> SET PROBLEM:
Set down the final stretch of the data, from the line that holds "Is the yellow" through the last line, both included, with pictures left out.

> MATERIAL PROVIDED:
════════════════
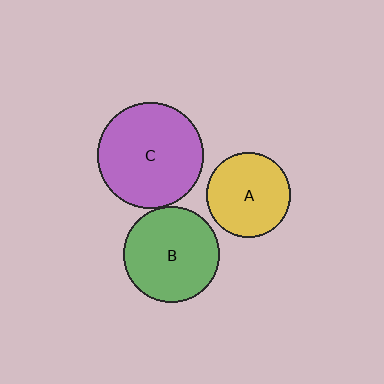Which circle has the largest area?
Circle C (purple).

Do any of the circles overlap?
No, none of the circles overlap.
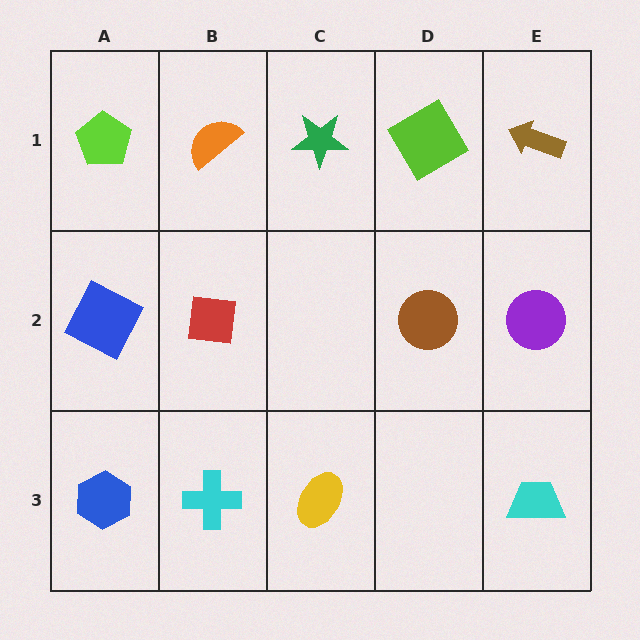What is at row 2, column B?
A red square.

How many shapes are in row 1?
5 shapes.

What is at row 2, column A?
A blue square.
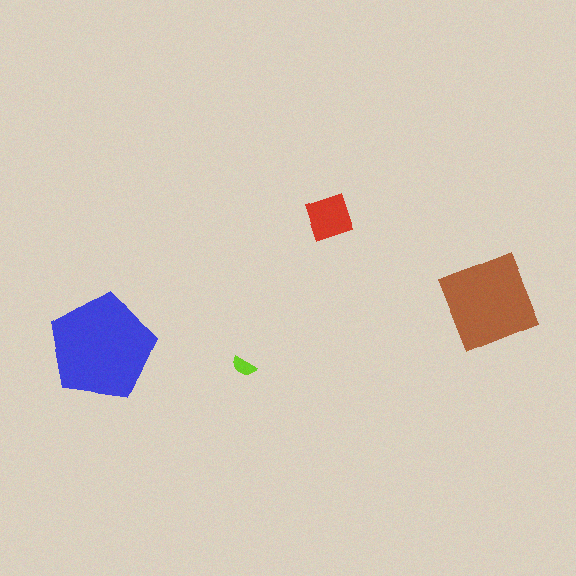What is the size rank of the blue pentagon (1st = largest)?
1st.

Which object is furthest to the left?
The blue pentagon is leftmost.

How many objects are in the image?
There are 4 objects in the image.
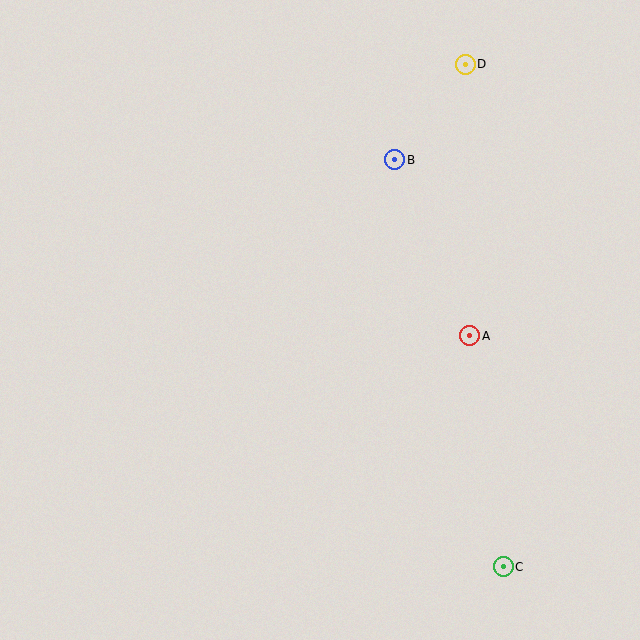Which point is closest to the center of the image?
Point A at (470, 336) is closest to the center.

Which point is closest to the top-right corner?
Point D is closest to the top-right corner.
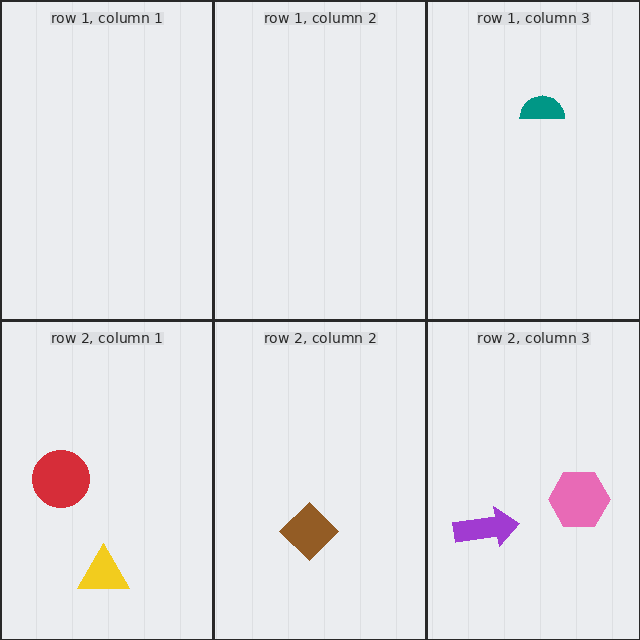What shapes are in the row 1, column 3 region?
The teal semicircle.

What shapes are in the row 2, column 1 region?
The red circle, the yellow triangle.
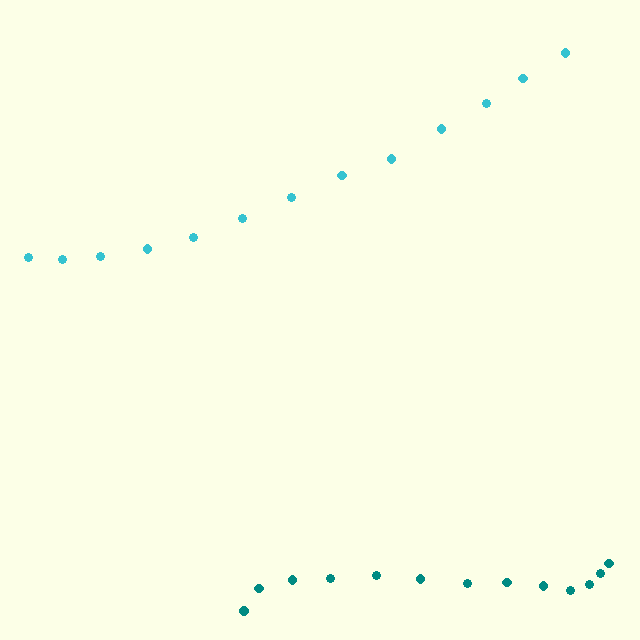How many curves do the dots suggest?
There are 2 distinct paths.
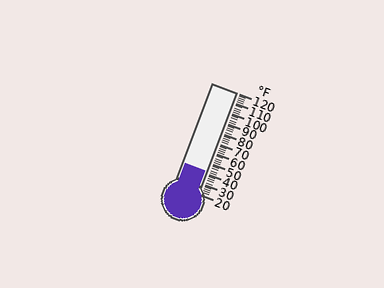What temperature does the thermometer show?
The thermometer shows approximately 42°F.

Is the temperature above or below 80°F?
The temperature is below 80°F.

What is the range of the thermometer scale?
The thermometer scale ranges from 20°F to 120°F.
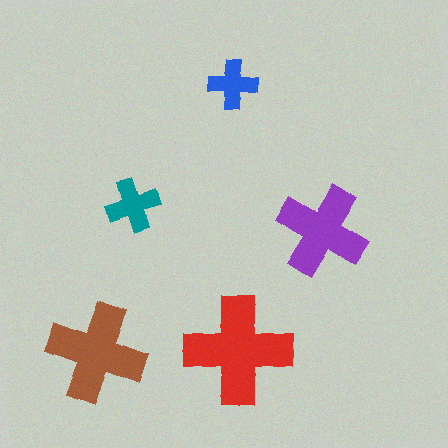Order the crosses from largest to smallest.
the red one, the brown one, the purple one, the teal one, the blue one.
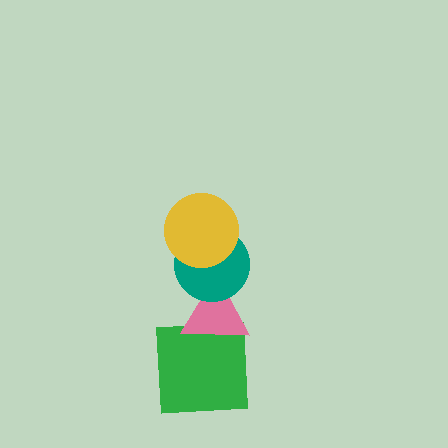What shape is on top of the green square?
The pink triangle is on top of the green square.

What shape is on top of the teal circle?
The yellow circle is on top of the teal circle.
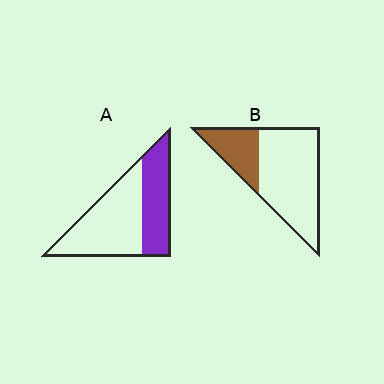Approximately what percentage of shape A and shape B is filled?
A is approximately 40% and B is approximately 30%.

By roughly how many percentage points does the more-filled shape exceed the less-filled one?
By roughly 10 percentage points (A over B).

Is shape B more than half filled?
No.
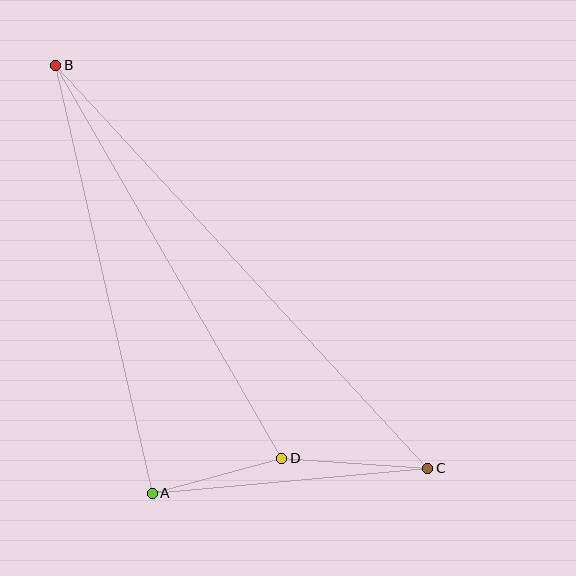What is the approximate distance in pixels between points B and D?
The distance between B and D is approximately 453 pixels.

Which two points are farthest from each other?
Points B and C are farthest from each other.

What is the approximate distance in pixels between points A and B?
The distance between A and B is approximately 438 pixels.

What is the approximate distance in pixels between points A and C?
The distance between A and C is approximately 277 pixels.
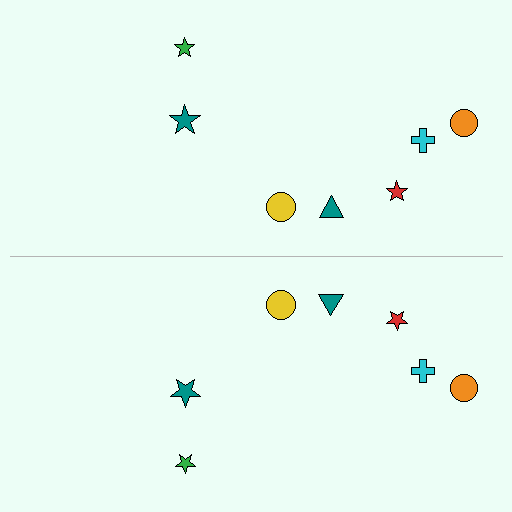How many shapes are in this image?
There are 14 shapes in this image.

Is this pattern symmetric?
Yes, this pattern has bilateral (reflection) symmetry.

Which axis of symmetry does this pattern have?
The pattern has a horizontal axis of symmetry running through the center of the image.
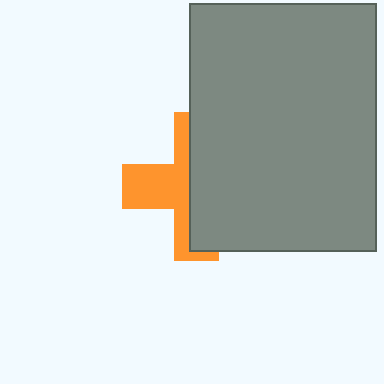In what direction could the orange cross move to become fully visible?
The orange cross could move left. That would shift it out from behind the gray rectangle entirely.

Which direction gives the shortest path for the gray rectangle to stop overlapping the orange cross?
Moving right gives the shortest separation.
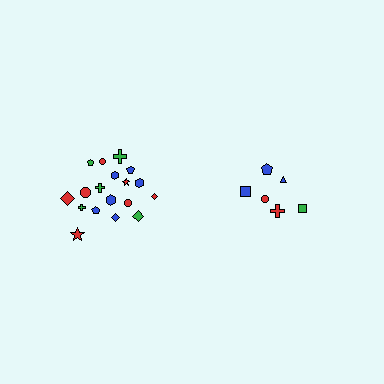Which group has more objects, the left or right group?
The left group.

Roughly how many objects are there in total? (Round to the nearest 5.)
Roughly 25 objects in total.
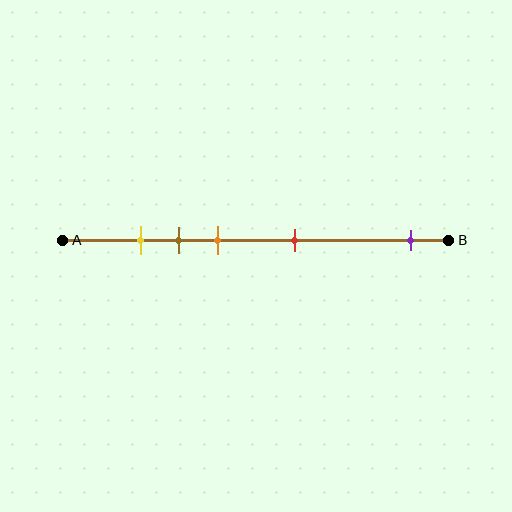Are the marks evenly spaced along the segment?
No, the marks are not evenly spaced.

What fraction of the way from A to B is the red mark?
The red mark is approximately 60% (0.6) of the way from A to B.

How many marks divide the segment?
There are 5 marks dividing the segment.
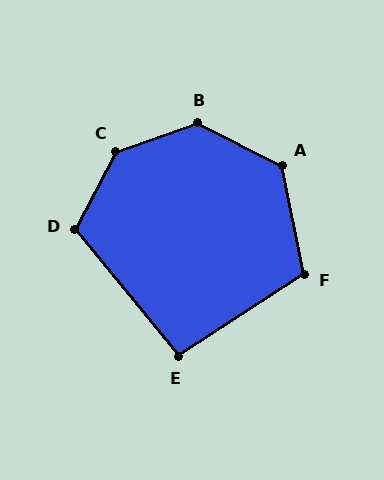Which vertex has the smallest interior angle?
E, at approximately 96 degrees.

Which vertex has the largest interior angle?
C, at approximately 136 degrees.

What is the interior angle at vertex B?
Approximately 134 degrees (obtuse).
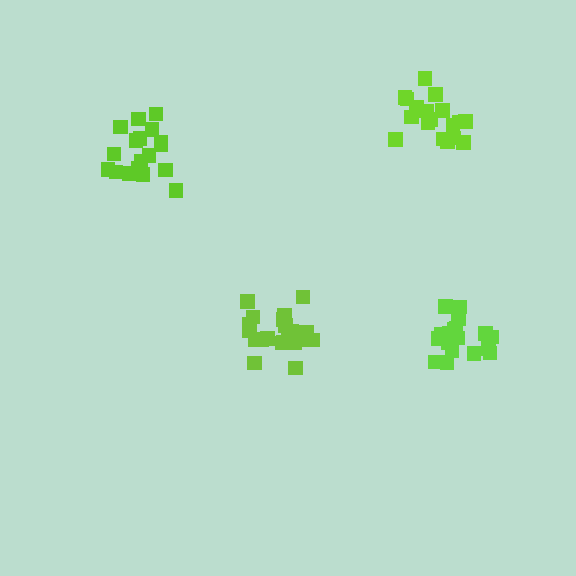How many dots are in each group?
Group 1: 18 dots, Group 2: 19 dots, Group 3: 21 dots, Group 4: 18 dots (76 total).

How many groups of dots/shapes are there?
There are 4 groups.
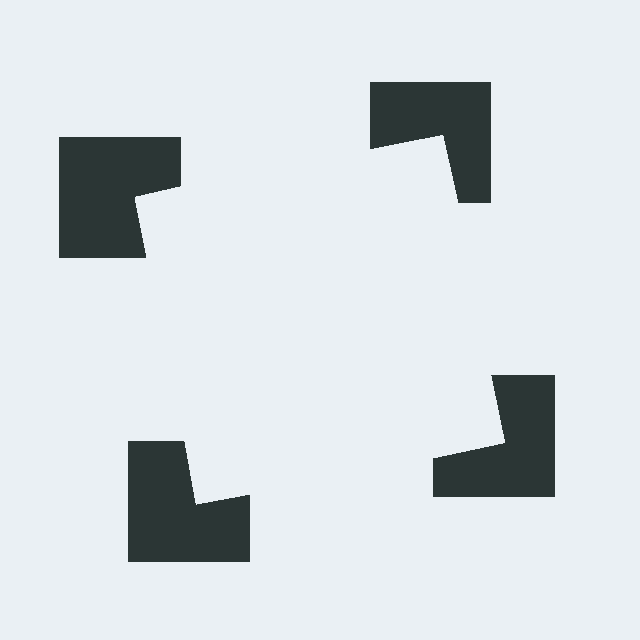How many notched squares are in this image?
There are 4 — one at each vertex of the illusory square.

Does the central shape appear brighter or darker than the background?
It typically appears slightly brighter than the background, even though no actual brightness change is drawn.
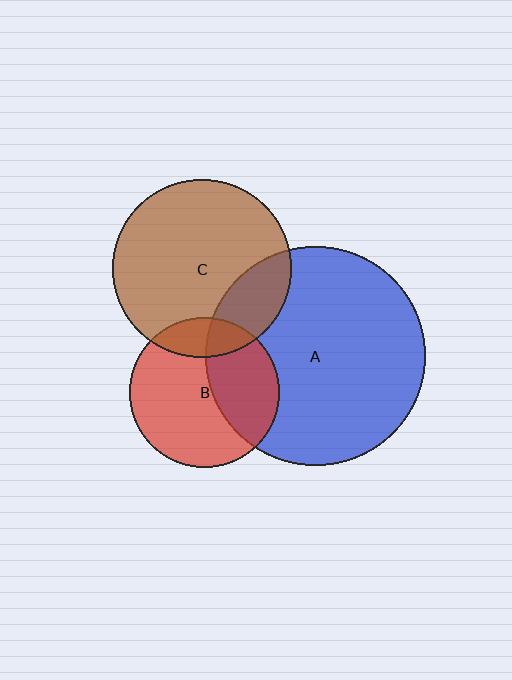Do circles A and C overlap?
Yes.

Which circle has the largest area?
Circle A (blue).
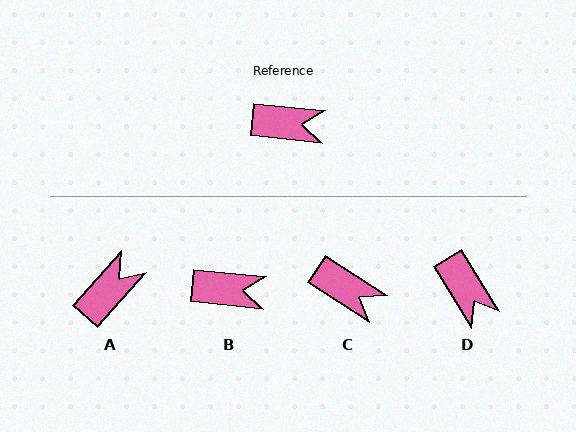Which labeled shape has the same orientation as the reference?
B.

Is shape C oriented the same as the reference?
No, it is off by about 27 degrees.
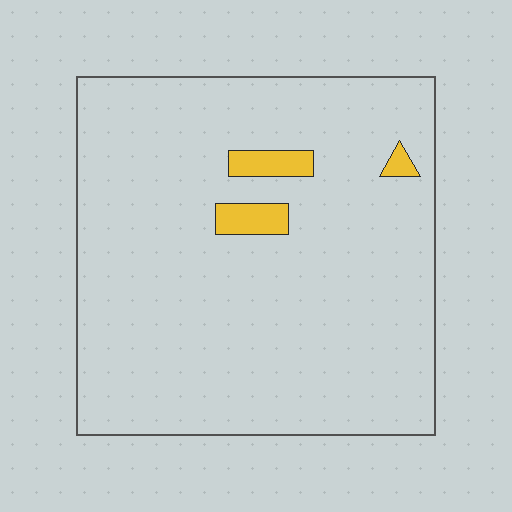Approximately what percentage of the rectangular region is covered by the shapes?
Approximately 5%.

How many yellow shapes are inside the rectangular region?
3.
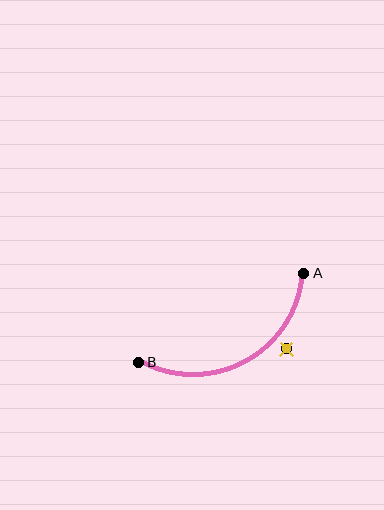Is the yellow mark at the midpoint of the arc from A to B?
No — the yellow mark does not lie on the arc at all. It sits slightly outside the curve.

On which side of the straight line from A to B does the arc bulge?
The arc bulges below the straight line connecting A and B.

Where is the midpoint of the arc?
The arc midpoint is the point on the curve farthest from the straight line joining A and B. It sits below that line.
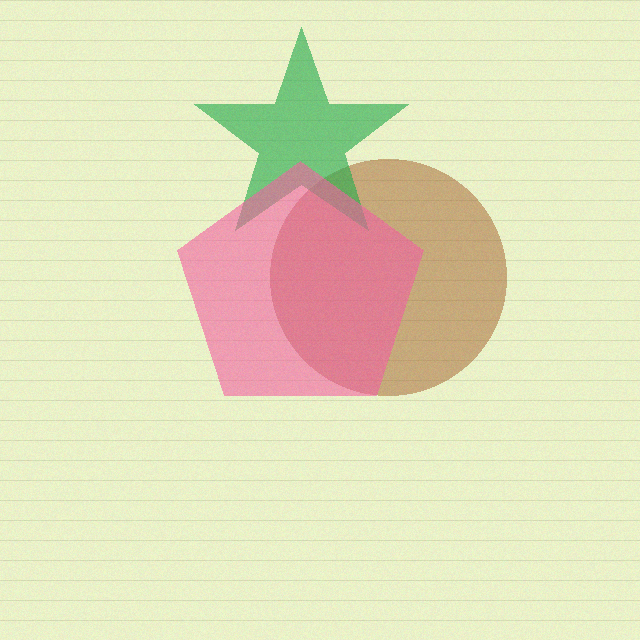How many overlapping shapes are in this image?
There are 3 overlapping shapes in the image.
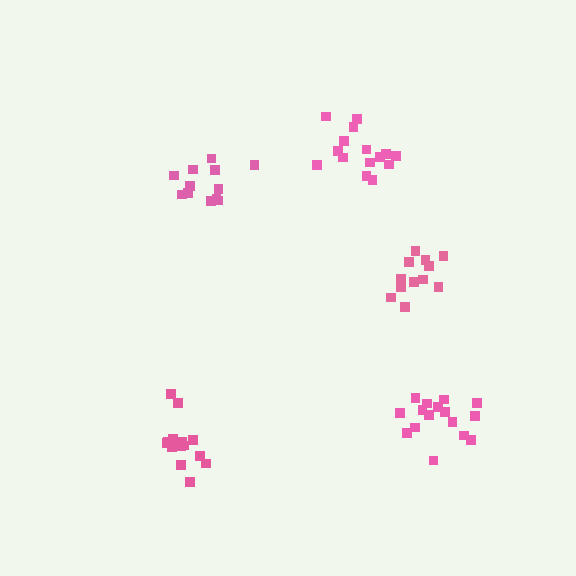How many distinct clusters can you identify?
There are 5 distinct clusters.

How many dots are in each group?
Group 1: 15 dots, Group 2: 15 dots, Group 3: 16 dots, Group 4: 12 dots, Group 5: 12 dots (70 total).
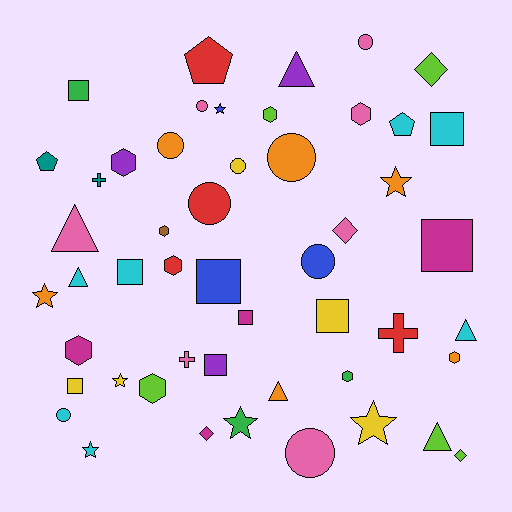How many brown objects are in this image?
There is 1 brown object.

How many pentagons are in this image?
There are 3 pentagons.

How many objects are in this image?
There are 50 objects.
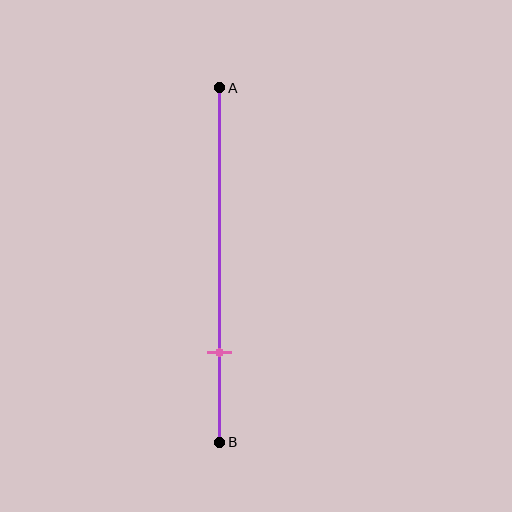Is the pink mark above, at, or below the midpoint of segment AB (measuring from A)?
════════════════
> RESULT BELOW:
Is the yellow mark at the midpoint of the arc from A to B?
No — the yellow mark does not lie on the arc at all. It sits slightly outside the curve.

On which side of the straight line from A to B does the arc bulge?
The arc bulges below the straight line connecting A and B.

Where is the midpoint of the arc?
The arc midpoint is the point on the curve farthest from the straight line joining A and B. It sits below that line.
How many overlapping shapes are in this image?
There are 3 overlapping shapes in the image.
How many distinct clusters can you identify?
There are 5 distinct clusters.

How many dots are in each group?
Group 1: 15 dots, Group 2: 15 dots, Group 3: 16 dots, Group 4: 12 dots, Group 5: 12 dots (70 total).
How many brown objects are in this image?
There is 1 brown object.

How many pentagons are in this image?
There are 3 pentagons.

How many objects are in this image?
There are 50 objects.
Is the pink mark above, at, or below the midpoint of segment AB (measuring from A)?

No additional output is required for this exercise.